- [Requirements] Pull out the lines from the one containing "[Two images are shown]" through the final line of the listing below and repeat them exactly. Leave the pictures behind.

- [Data in this exercise]
* * * * * * * * *
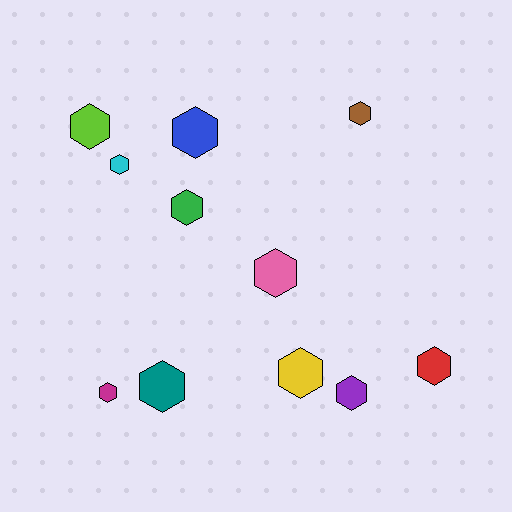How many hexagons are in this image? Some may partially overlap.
There are 11 hexagons.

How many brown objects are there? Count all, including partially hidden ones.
There is 1 brown object.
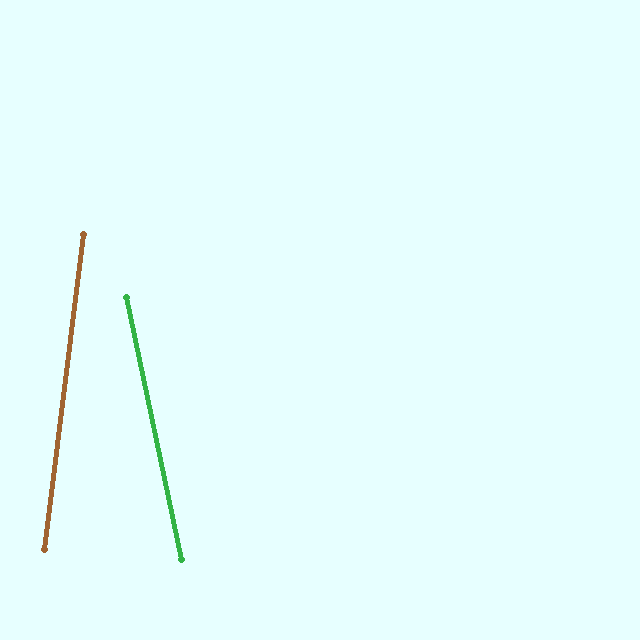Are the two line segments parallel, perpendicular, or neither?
Neither parallel nor perpendicular — they differ by about 19°.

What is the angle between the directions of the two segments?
Approximately 19 degrees.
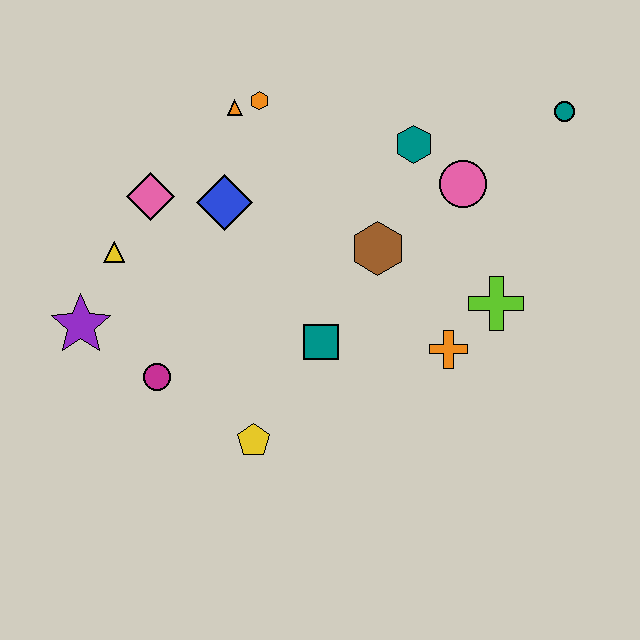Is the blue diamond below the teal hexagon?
Yes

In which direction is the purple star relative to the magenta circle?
The purple star is to the left of the magenta circle.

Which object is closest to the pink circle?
The teal hexagon is closest to the pink circle.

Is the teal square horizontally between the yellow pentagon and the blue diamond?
No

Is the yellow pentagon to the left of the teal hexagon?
Yes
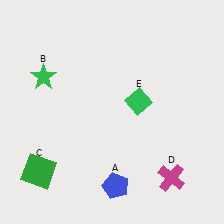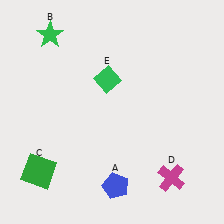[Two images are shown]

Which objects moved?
The objects that moved are: the green star (B), the green diamond (E).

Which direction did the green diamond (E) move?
The green diamond (E) moved up and to the left.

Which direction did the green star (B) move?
The green star (B) moved up.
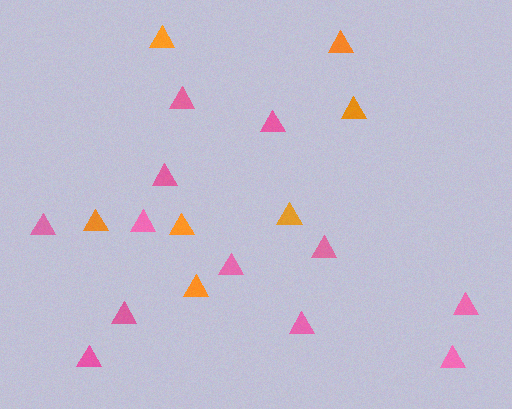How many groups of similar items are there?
There are 2 groups: one group of pink triangles (12) and one group of orange triangles (7).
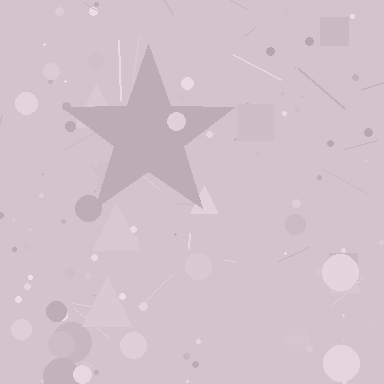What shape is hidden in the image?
A star is hidden in the image.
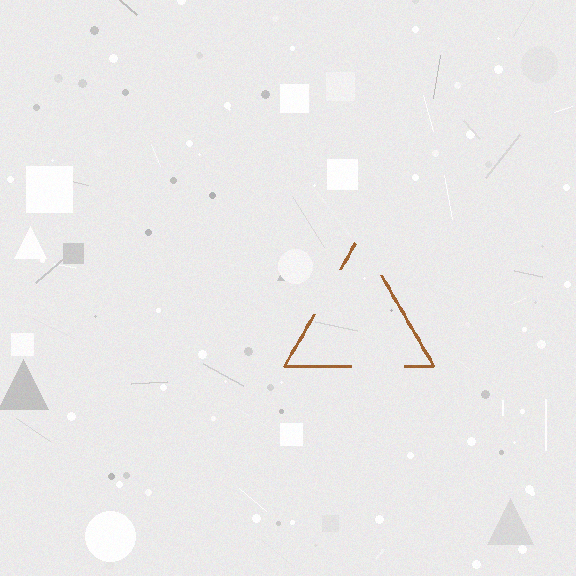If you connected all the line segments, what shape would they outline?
They would outline a triangle.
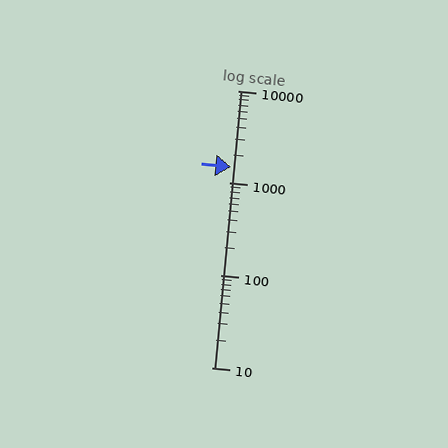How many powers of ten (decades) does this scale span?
The scale spans 3 decades, from 10 to 10000.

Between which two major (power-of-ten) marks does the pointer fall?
The pointer is between 1000 and 10000.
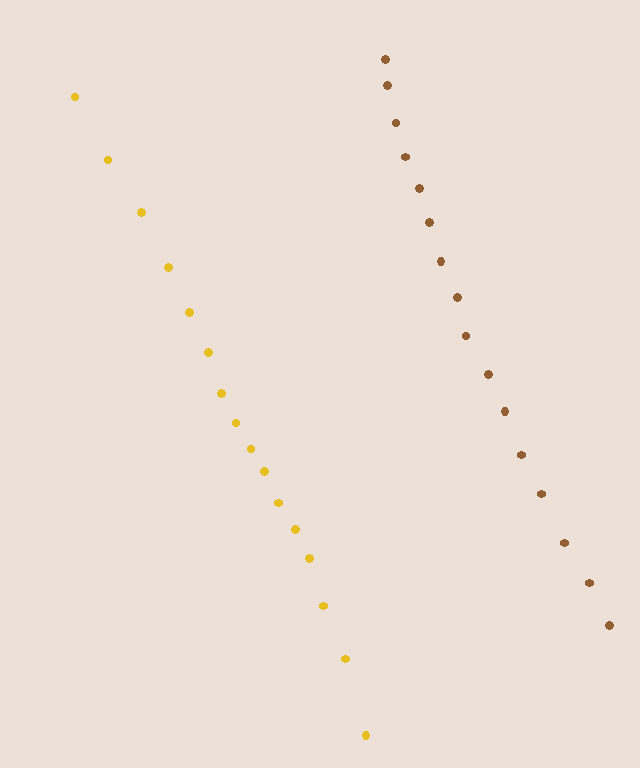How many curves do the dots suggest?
There are 2 distinct paths.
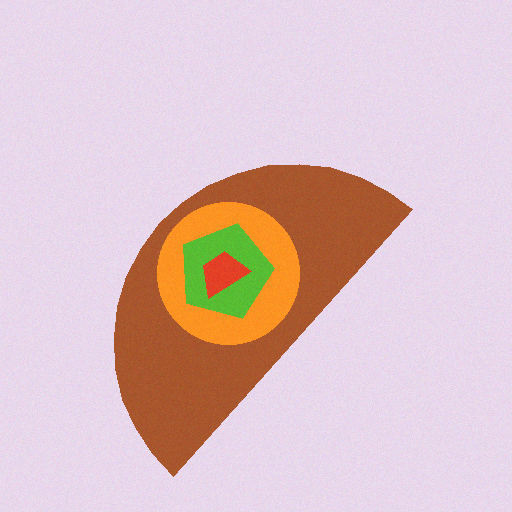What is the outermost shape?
The brown semicircle.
* * * * * * * * *
- [Exercise solution]
[Two images are shown]

Which objects moved?
The objects that moved are: the green star (B), the green diamond (E).

Which direction did the green diamond (E) move?
The green diamond (E) moved up and to the left.

Which direction did the green star (B) move?
The green star (B) moved up.
How many groups of similar items are there?
There are 2 groups: one group of pink triangles (12) and one group of orange triangles (7).
What shape is hidden in the image?
A star is hidden in the image.
If you connected all the line segments, what shape would they outline?
They would outline a triangle.
How many powers of ten (decades) does this scale span?
The scale spans 3 decades, from 10 to 10000.

Between which two major (power-of-ten) marks does the pointer fall?
The pointer is between 1000 and 10000.
How many curves do the dots suggest?
There are 2 distinct paths.
What is the outermost shape?
The brown semicircle.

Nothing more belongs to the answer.